* _Exercise instructions_
Repeat exactly the lines beginning at the one that contains "Is the blue" and running to the end of the material. Omit the pictures.

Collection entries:
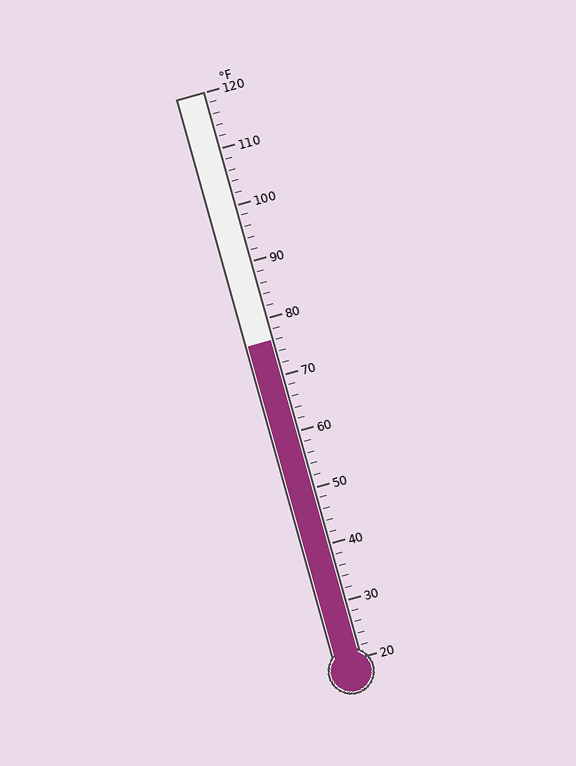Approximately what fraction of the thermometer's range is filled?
The thermometer is filled to approximately 55% of its range.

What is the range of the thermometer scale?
The thermometer scale ranges from 20°F to 120°F.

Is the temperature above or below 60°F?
The temperature is above 60°F.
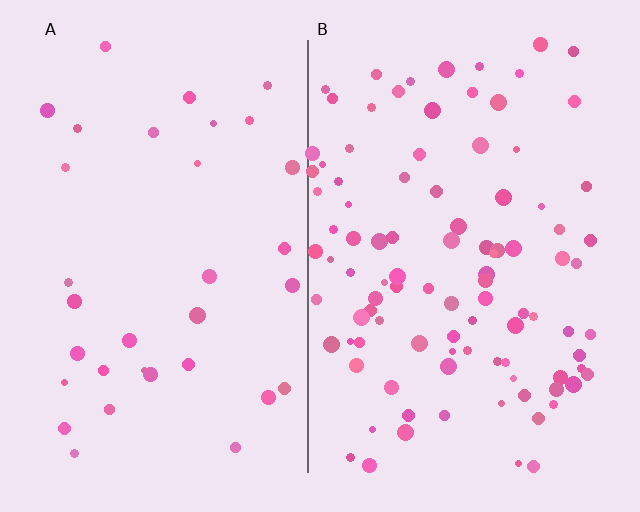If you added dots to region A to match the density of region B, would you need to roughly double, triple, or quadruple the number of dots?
Approximately triple.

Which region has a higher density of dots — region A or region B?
B (the right).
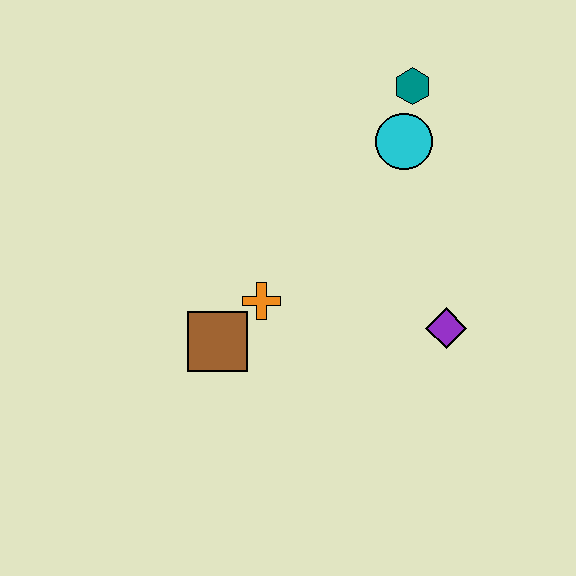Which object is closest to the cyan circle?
The teal hexagon is closest to the cyan circle.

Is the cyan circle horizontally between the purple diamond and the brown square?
Yes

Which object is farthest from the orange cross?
The teal hexagon is farthest from the orange cross.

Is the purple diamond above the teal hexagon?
No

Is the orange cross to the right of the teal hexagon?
No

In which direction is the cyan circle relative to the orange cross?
The cyan circle is above the orange cross.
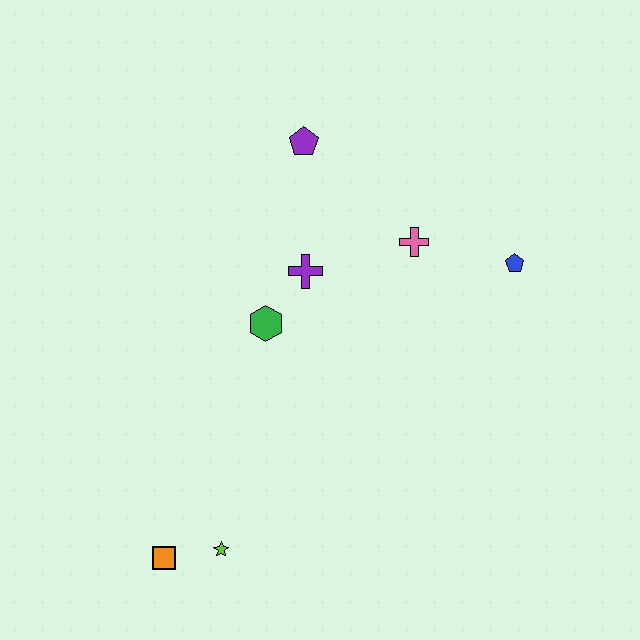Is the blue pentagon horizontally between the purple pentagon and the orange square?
No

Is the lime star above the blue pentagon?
No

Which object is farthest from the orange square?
The blue pentagon is farthest from the orange square.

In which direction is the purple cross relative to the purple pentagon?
The purple cross is below the purple pentagon.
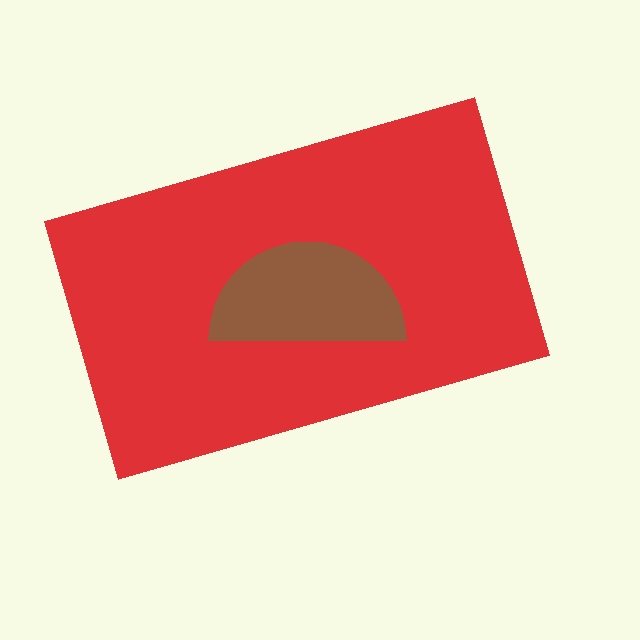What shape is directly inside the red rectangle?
The brown semicircle.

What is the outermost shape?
The red rectangle.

* _Response for this exercise_
Is the blue pentagon horizontally between the purple pentagon and the orange square?
No

Is the lime star above the blue pentagon?
No

Which object is farthest from the orange square?
The blue pentagon is farthest from the orange square.

In which direction is the purple cross relative to the purple pentagon?
The purple cross is below the purple pentagon.
What shape is directly inside the red rectangle?
The brown semicircle.

What is the outermost shape?
The red rectangle.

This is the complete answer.